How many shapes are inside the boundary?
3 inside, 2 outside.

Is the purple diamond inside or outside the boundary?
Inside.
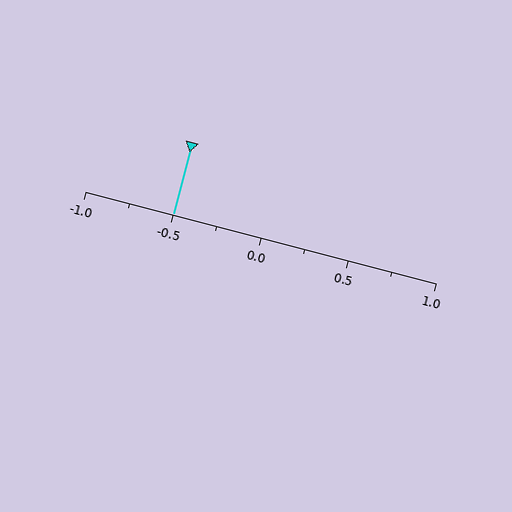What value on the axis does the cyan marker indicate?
The marker indicates approximately -0.5.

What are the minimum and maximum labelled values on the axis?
The axis runs from -1.0 to 1.0.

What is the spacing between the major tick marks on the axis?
The major ticks are spaced 0.5 apart.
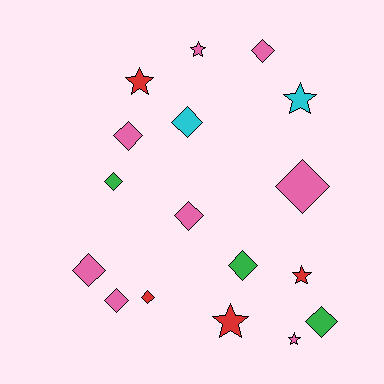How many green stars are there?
There are no green stars.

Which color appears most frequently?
Pink, with 8 objects.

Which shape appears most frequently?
Diamond, with 11 objects.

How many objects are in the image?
There are 17 objects.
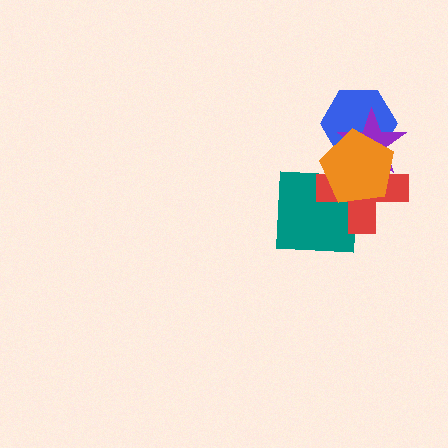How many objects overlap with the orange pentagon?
4 objects overlap with the orange pentagon.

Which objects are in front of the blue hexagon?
3 objects cover part of the blue hexagon: the purple star, the red cross and the orange pentagon.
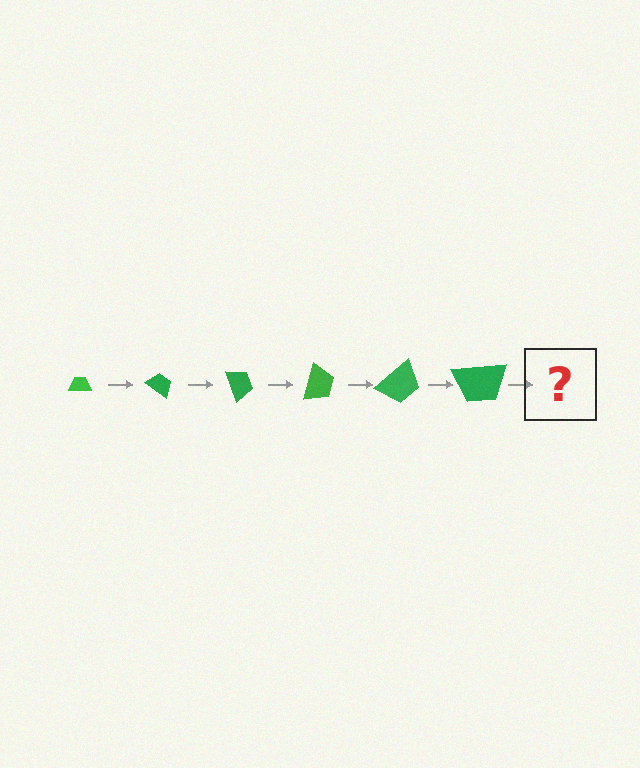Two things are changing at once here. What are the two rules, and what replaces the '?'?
The two rules are that the trapezoid grows larger each step and it rotates 35 degrees clockwise each step. The '?' should be a trapezoid, larger than the previous one and rotated 210 degrees clockwise from the start.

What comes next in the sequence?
The next element should be a trapezoid, larger than the previous one and rotated 210 degrees clockwise from the start.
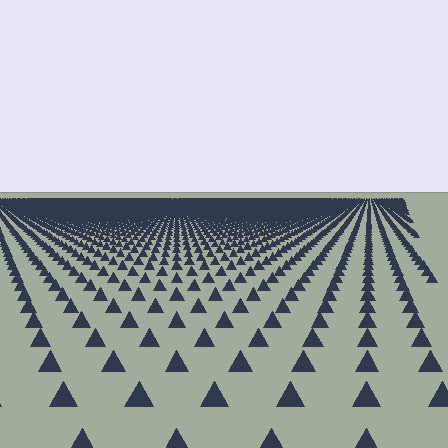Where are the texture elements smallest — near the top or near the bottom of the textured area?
Near the top.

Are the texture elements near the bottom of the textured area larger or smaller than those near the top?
Larger. Near the bottom, elements are closer to the viewer and appear at a bigger on-screen size.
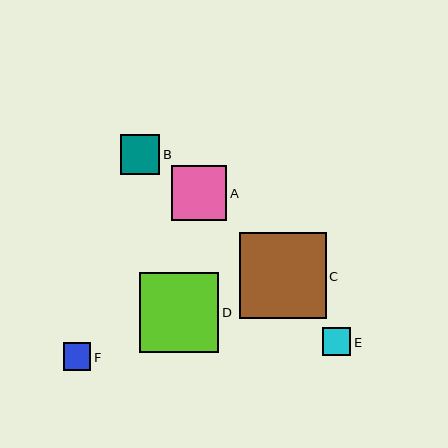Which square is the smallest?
Square F is the smallest with a size of approximately 27 pixels.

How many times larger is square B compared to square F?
Square B is approximately 1.4 times the size of square F.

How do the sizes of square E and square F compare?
Square E and square F are approximately the same size.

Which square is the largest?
Square C is the largest with a size of approximately 86 pixels.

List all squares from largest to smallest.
From largest to smallest: C, D, A, B, E, F.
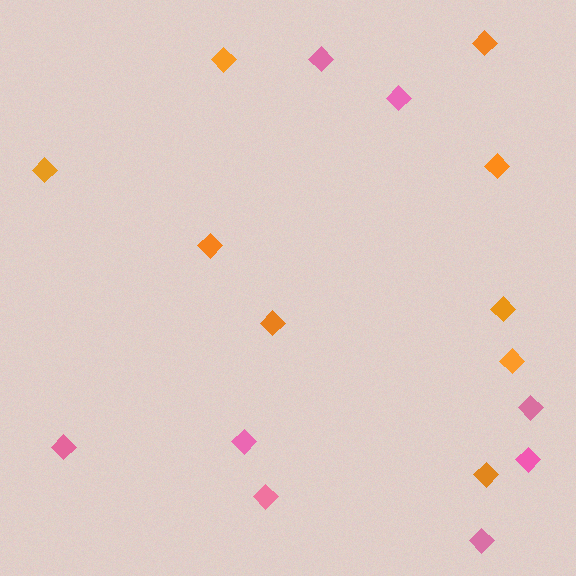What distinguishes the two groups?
There are 2 groups: one group of pink diamonds (8) and one group of orange diamonds (9).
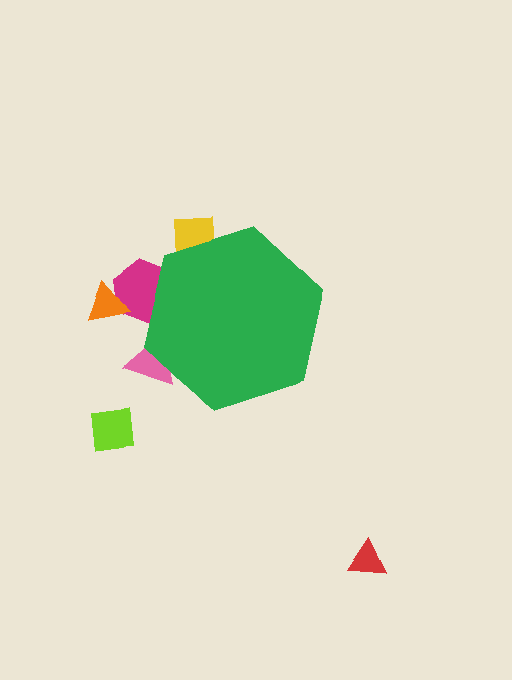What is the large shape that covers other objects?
A green hexagon.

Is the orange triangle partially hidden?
No, the orange triangle is fully visible.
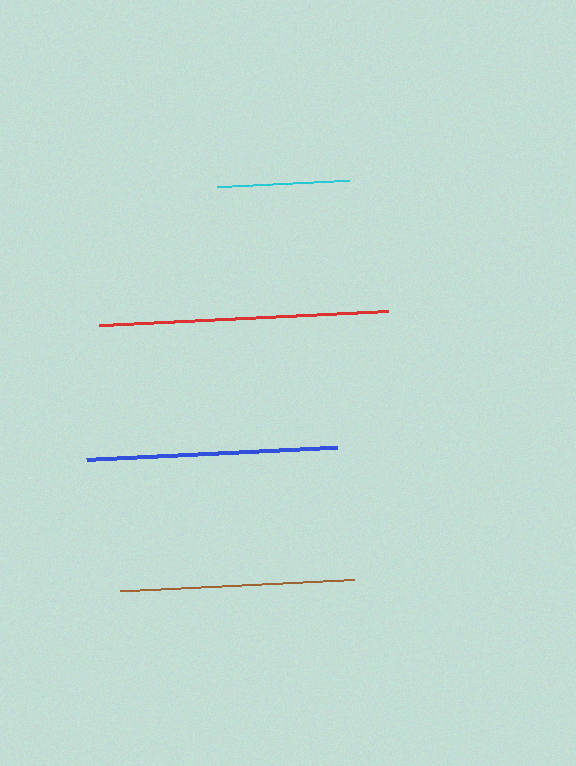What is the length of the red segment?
The red segment is approximately 289 pixels long.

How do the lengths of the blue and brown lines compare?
The blue and brown lines are approximately the same length.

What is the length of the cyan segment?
The cyan segment is approximately 132 pixels long.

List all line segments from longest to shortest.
From longest to shortest: red, blue and brown (about equal), cyan.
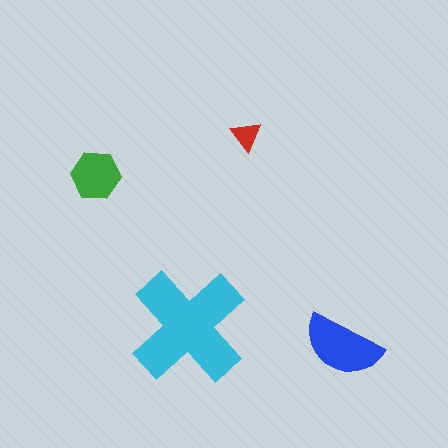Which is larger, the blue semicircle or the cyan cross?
The cyan cross.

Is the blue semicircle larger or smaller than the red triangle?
Larger.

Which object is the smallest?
The red triangle.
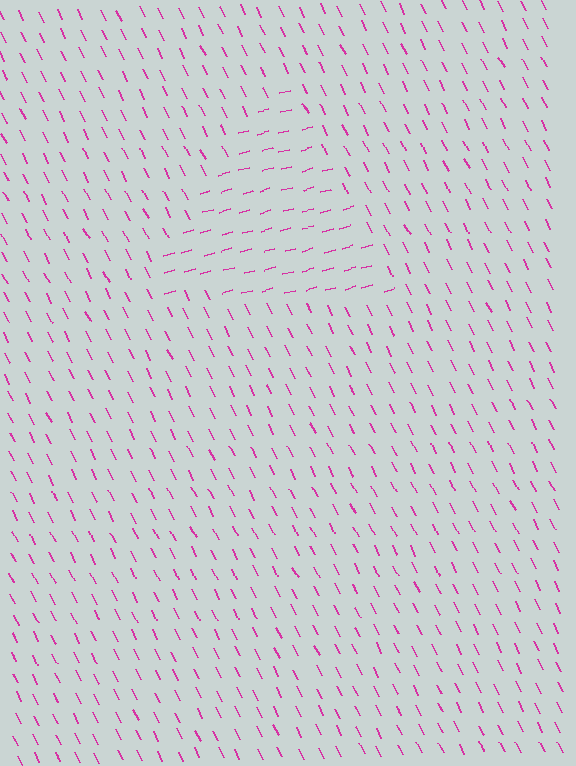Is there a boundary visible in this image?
Yes, there is a texture boundary formed by a change in line orientation.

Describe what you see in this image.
The image is filled with small magenta line segments. A triangle region in the image has lines oriented differently from the surrounding lines, creating a visible texture boundary.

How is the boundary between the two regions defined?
The boundary is defined purely by a change in line orientation (approximately 78 degrees difference). All lines are the same color and thickness.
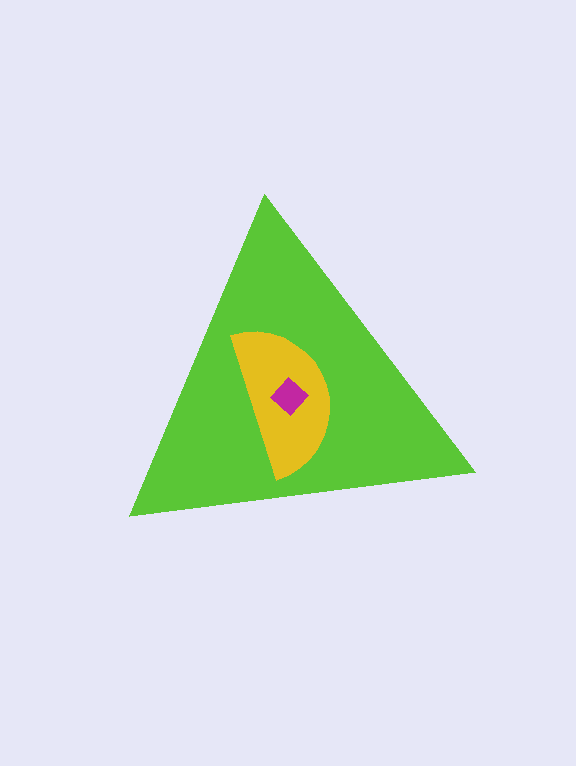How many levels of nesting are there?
3.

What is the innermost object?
The magenta diamond.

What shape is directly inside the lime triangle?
The yellow semicircle.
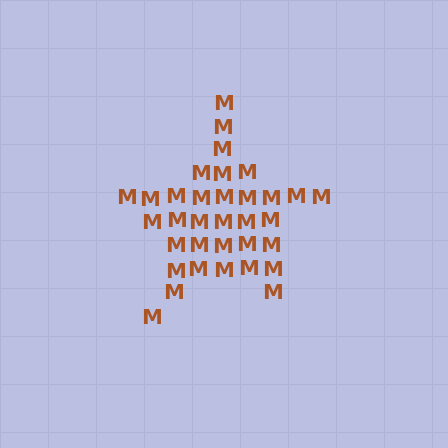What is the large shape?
The large shape is a star.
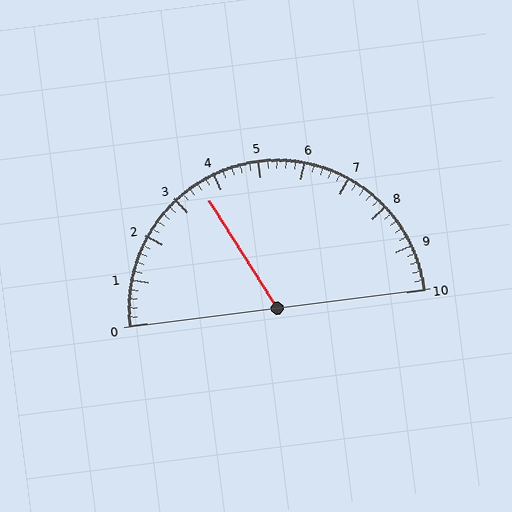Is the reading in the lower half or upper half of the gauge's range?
The reading is in the lower half of the range (0 to 10).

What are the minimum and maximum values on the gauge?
The gauge ranges from 0 to 10.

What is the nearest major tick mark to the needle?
The nearest major tick mark is 4.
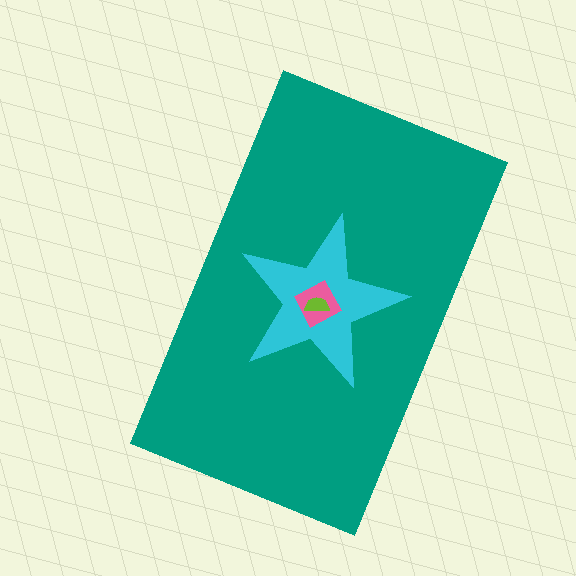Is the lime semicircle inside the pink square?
Yes.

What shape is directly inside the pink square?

★ ★ ★ ★

The listing above needs to be output again exactly. Don't include the pictures.

How many shapes are inside the boundary?
3 inside, 2 outside.

Is the purple diamond inside or outside the boundary?
Inside.
What value on the axis does the cyan marker indicate?
The marker indicates approximately -0.5.

What are the minimum and maximum labelled values on the axis?
The axis runs from -1.0 to 1.0.

What is the spacing between the major tick marks on the axis?
The major ticks are spaced 0.5 apart.
How many green stars are there?
There are no green stars.

Which color appears most frequently?
Pink, with 8 objects.

Which shape appears most frequently?
Diamond, with 11 objects.

How many objects are in the image?
There are 17 objects.
How many objects overlap with the orange pentagon?
4 objects overlap with the orange pentagon.

Which objects are in front of the blue hexagon?
3 objects cover part of the blue hexagon: the purple star, the red cross and the orange pentagon.
Two things are changing at once here. What are the two rules, and what replaces the '?'?
The two rules are that the trapezoid grows larger each step and it rotates 35 degrees clockwise each step. The '?' should be a trapezoid, larger than the previous one and rotated 210 degrees clockwise from the start.

What comes next in the sequence?
The next element should be a trapezoid, larger than the previous one and rotated 210 degrees clockwise from the start.
Where are the texture elements smallest — near the top or near the bottom of the textured area?
Near the top.

Are the texture elements near the bottom of the textured area larger or smaller than those near the top?
Larger. Near the bottom, elements are closer to the viewer and appear at a bigger on-screen size.
Which square is the smallest?
Square F is the smallest with a size of approximately 27 pixels.

How many times larger is square B compared to square F?
Square B is approximately 1.4 times the size of square F.

How do the sizes of square E and square F compare?
Square E and square F are approximately the same size.

Which square is the largest?
Square C is the largest with a size of approximately 86 pixels.

List all squares from largest to smallest.
From largest to smallest: C, D, A, B, E, F.
What distinguishes the two groups?
There are 2 groups: one group of pink diamonds (8) and one group of orange diamonds (9).
What is the large shape that covers other objects?
A green hexagon.

Is the orange triangle partially hidden?
No, the orange triangle is fully visible.
What is the length of the red segment?
The red segment is approximately 289 pixels long.

How do the lengths of the blue and brown lines compare?
The blue and brown lines are approximately the same length.

What is the length of the cyan segment?
The cyan segment is approximately 132 pixels long.

List all line segments from longest to shortest.
From longest to shortest: red, blue and brown (about equal), cyan.
Which is larger, the blue semicircle or the cyan cross?
The cyan cross.

Is the blue semicircle larger or smaller than the red triangle?
Larger.

Which object is the smallest?
The red triangle.
Is there a boundary visible in this image?
Yes, there is a texture boundary formed by a change in line orientation.

Describe what you see in this image.
The image is filled with small magenta line segments. A triangle region in the image has lines oriented differently from the surrounding lines, creating a visible texture boundary.

How is the boundary between the two regions defined?
The boundary is defined purely by a change in line orientation (approximately 78 degrees difference). All lines are the same color and thickness.
How many levels of nesting are there?
3.

What is the innermost object?
The magenta diamond.

What shape is directly inside the lime triangle?
The yellow semicircle.
What is the large shape?
The large shape is a star.
Is the reading in the lower half or upper half of the gauge's range?
The reading is in the lower half of the range (0 to 10).

What are the minimum and maximum values on the gauge?
The gauge ranges from 0 to 10.

What is the nearest major tick mark to the needle?
The nearest major tick mark is 4.
Is the lime semicircle inside the pink square?
Yes.

What shape is directly inside the pink square?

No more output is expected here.